▶ Given task: Starting with the line that contains "How does the area of circle A compare to circle B?", reproduce each line through the end of the listing below, with no other output.

▶ Dataset records:
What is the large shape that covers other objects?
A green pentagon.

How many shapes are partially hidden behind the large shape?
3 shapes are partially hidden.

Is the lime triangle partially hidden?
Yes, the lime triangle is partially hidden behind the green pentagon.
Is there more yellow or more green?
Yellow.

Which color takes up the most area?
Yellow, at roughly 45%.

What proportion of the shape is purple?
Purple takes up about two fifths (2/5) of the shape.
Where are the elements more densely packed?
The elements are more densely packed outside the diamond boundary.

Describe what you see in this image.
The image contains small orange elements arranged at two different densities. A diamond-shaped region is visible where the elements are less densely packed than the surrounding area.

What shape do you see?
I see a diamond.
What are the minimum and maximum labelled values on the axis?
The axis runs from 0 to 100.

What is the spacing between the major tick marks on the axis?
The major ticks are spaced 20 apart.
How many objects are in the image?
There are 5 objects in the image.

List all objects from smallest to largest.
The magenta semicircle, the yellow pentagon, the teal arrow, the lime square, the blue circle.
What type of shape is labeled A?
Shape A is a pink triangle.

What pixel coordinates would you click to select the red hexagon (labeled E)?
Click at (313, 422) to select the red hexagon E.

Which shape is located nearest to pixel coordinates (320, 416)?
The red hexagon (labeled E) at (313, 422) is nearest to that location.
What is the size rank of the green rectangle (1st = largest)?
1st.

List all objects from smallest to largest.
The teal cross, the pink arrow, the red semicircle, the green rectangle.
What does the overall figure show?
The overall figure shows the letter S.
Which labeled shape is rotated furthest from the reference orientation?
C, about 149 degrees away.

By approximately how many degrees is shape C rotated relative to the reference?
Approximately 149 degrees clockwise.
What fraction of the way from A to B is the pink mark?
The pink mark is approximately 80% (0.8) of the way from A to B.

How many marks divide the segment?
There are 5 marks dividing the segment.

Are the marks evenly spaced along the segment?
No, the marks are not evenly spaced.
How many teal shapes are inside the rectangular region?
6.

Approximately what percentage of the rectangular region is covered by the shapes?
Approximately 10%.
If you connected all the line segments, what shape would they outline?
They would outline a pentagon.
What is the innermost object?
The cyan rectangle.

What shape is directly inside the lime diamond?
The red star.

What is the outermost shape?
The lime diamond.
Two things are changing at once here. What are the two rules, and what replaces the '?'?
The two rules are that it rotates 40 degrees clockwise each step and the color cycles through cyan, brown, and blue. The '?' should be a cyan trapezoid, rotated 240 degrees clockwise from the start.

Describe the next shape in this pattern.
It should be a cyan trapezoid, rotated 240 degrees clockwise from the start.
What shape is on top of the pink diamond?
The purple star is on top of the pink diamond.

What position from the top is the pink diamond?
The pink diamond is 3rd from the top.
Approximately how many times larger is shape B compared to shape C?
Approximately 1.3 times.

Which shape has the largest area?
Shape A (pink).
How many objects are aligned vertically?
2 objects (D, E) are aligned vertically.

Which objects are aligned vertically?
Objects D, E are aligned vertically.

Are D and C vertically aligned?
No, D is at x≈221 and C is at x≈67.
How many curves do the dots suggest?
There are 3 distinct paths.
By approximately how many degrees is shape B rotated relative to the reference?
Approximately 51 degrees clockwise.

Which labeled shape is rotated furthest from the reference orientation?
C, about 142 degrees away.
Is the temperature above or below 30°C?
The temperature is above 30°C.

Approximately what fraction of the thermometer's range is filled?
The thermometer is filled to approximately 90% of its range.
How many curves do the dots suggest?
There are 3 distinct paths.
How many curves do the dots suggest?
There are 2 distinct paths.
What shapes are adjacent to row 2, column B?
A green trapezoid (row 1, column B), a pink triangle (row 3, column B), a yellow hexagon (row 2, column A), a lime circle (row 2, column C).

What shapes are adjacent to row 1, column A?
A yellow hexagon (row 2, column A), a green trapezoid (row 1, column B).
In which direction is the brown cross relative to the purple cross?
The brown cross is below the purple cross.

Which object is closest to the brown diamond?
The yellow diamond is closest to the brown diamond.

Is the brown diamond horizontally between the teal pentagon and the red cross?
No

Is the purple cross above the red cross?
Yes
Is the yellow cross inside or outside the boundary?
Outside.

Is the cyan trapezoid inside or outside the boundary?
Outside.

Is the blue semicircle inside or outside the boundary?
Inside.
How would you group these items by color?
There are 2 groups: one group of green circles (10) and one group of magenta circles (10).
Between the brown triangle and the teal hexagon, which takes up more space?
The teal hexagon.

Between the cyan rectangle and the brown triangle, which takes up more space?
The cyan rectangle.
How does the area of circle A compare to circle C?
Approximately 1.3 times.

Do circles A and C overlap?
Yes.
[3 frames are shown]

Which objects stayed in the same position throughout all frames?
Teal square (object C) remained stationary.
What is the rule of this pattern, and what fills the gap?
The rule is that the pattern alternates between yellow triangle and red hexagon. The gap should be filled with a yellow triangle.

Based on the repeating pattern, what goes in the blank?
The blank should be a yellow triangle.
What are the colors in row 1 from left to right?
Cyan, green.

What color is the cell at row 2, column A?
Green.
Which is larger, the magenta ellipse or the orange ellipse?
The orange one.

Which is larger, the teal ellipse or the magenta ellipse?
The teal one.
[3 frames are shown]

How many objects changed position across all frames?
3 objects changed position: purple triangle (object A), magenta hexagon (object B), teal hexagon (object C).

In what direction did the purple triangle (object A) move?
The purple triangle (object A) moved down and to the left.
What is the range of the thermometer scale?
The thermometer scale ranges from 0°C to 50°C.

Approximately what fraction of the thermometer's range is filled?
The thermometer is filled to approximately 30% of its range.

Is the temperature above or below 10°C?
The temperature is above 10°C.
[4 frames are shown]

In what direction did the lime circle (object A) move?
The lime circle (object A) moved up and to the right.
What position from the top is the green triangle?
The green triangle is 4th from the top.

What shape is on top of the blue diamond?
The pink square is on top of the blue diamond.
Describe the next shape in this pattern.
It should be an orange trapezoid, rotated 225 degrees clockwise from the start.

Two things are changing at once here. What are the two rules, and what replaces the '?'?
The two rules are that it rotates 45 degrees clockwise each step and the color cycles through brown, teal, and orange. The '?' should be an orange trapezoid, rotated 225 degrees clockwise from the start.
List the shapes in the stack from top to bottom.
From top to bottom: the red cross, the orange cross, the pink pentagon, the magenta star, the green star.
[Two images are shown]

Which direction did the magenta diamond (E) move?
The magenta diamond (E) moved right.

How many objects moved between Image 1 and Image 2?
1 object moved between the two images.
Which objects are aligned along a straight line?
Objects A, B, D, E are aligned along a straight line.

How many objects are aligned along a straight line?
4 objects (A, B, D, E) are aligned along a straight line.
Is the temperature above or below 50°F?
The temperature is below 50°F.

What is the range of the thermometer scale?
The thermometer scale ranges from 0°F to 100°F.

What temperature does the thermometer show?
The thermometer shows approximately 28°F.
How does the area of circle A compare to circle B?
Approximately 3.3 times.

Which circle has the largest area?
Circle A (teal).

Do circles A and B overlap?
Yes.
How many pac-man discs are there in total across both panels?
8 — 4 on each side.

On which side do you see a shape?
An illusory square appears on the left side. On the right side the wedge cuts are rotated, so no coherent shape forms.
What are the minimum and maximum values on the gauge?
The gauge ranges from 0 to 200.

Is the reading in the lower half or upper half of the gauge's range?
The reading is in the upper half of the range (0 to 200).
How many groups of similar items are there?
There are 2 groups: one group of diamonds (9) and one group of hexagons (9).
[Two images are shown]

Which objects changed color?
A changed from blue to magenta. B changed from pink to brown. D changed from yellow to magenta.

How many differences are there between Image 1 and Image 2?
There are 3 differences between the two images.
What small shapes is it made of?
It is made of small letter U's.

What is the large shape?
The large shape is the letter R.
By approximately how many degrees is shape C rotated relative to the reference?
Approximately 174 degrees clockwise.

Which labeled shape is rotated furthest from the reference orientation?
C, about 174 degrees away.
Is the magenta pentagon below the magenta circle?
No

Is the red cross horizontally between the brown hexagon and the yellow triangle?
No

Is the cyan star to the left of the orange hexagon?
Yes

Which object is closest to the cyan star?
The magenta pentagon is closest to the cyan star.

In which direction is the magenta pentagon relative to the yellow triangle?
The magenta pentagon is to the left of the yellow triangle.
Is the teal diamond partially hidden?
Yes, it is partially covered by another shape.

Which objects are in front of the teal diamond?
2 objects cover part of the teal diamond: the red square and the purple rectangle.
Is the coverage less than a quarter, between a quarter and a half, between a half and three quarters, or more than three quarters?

▶ Exercise result:
How does the area of circle A compare to circle B?
Approximately 3.3 times.

Which circle has the largest area?
Circle A (teal).

Do circles A and B overlap?
Yes.
How many pac-man discs are there in total across both panels?
8 — 4 on each side.

On which side do you see a shape?
An illusory square appears on the left side. On the right side the wedge cuts are rotated, so no coherent shape forms.
What are the minimum and maximum values on the gauge?
The gauge ranges from 0 to 200.

Is the reading in the lower half or upper half of the gauge's range?
The reading is in the upper half of the range (0 to 200).
How many groups of similar items are there?
There are 2 groups: one group of diamonds (9) and one group of hexagons (9).
[Two images are shown]

Which objects changed color?
A changed from blue to magenta. B changed from pink to brown. D changed from yellow to magenta.

How many differences are there between Image 1 and Image 2?
There are 3 differences between the two images.
What small shapes is it made of?
It is made of small letter U's.

What is the large shape?
The large shape is the letter R.
By approximately how many degrees is shape C rotated relative to the reference?
Approximately 174 degrees clockwise.

Which labeled shape is rotated furthest from the reference orientation?
C, about 174 degrees away.
Is the magenta pentagon below the magenta circle?
No

Is the red cross horizontally between the brown hexagon and the yellow triangle?
No

Is the cyan star to the left of the orange hexagon?
Yes

Which object is closest to the cyan star?
The magenta pentagon is closest to the cyan star.

In which direction is the magenta pentagon relative to the yellow triangle?
The magenta pentagon is to the left of the yellow triangle.
Is the teal diamond partially hidden?
Yes, it is partially covered by another shape.

Which objects are in front of the teal diamond?
2 objects cover part of the teal diamond: the red square and the purple rectangle.
Is the coverage less than a quarter, between a quarter and a half, between a half and three quarters, or more than three quarters?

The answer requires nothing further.